**Exercise prompt:**
Copy all lines below exactly as written. Leave pictures out.

**Dataset content:**
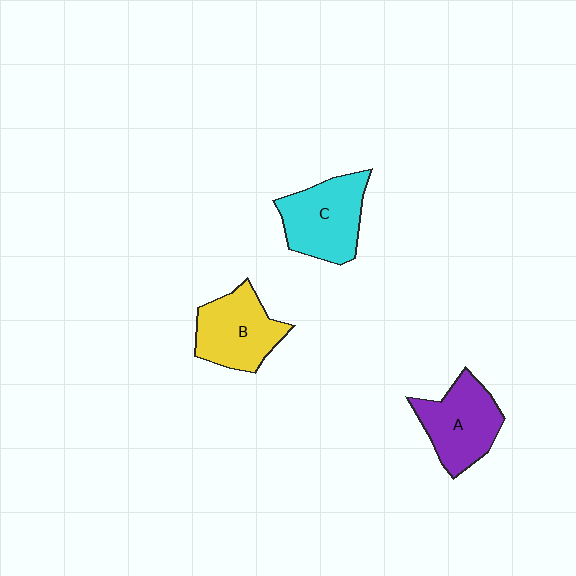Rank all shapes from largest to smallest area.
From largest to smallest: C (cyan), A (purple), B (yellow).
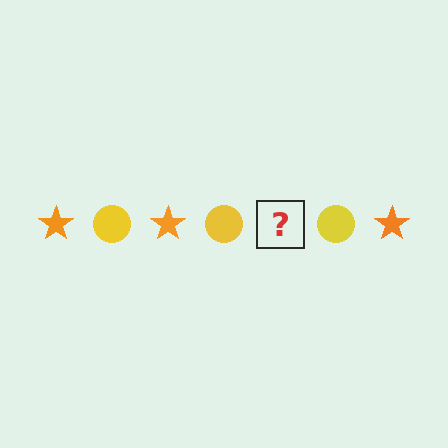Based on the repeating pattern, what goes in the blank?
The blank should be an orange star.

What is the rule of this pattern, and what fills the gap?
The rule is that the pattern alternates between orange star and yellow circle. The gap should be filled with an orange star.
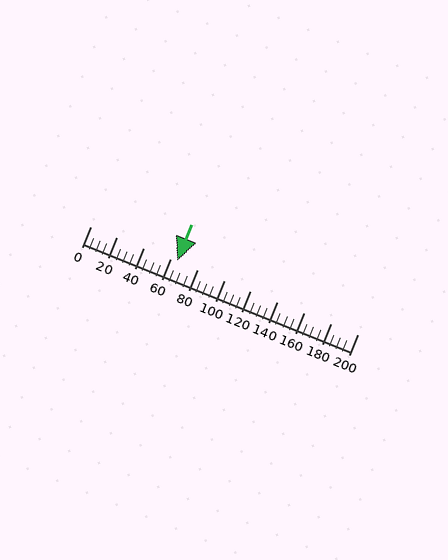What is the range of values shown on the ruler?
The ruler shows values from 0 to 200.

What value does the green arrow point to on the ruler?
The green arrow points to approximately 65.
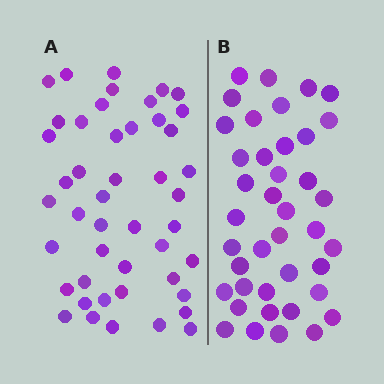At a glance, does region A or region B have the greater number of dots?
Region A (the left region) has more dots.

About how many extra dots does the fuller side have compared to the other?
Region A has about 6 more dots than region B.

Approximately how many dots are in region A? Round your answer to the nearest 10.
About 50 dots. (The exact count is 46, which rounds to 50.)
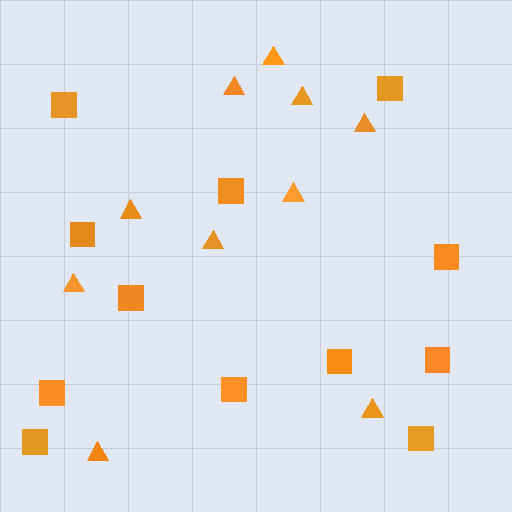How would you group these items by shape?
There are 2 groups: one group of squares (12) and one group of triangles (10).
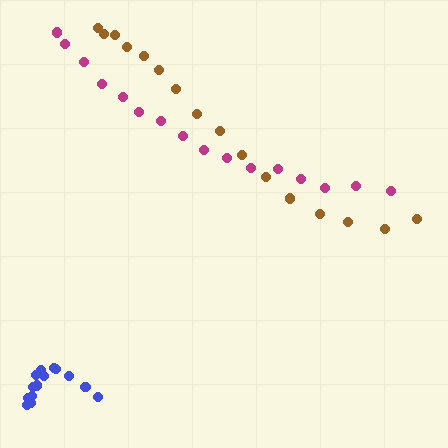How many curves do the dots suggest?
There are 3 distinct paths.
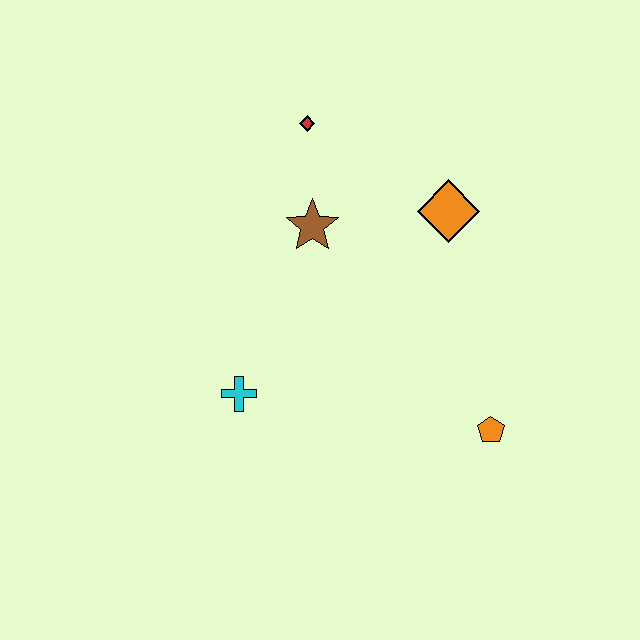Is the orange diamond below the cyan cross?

**Solution to this task:**
Rank all shapes from largest to smallest area.
From largest to smallest: C (cyan), A (purple), B (yellow).
Based on the repeating pattern, what goes in the blank?
The blank should be an orange star.

What is the rule of this pattern, and what fills the gap?
The rule is that the pattern alternates between orange star and yellow circle. The gap should be filled with an orange star.
What is the range of values shown on the ruler?
The ruler shows values from 0 to 200.

What value does the green arrow point to on the ruler?
The green arrow points to approximately 65.
At a glance, does region A or region B have the greater number of dots?
Region A (the left region) has more dots.

About how many extra dots does the fuller side have compared to the other?
Region A has about 6 more dots than region B.

Approximately how many dots are in region A? Round your answer to the nearest 10.
About 50 dots. (The exact count is 46, which rounds to 50.)
How would you group these items by shape?
There are 2 groups: one group of squares (12) and one group of triangles (10).
How many curves do the dots suggest?
There are 3 distinct paths.
Is the orange diamond below the cyan cross?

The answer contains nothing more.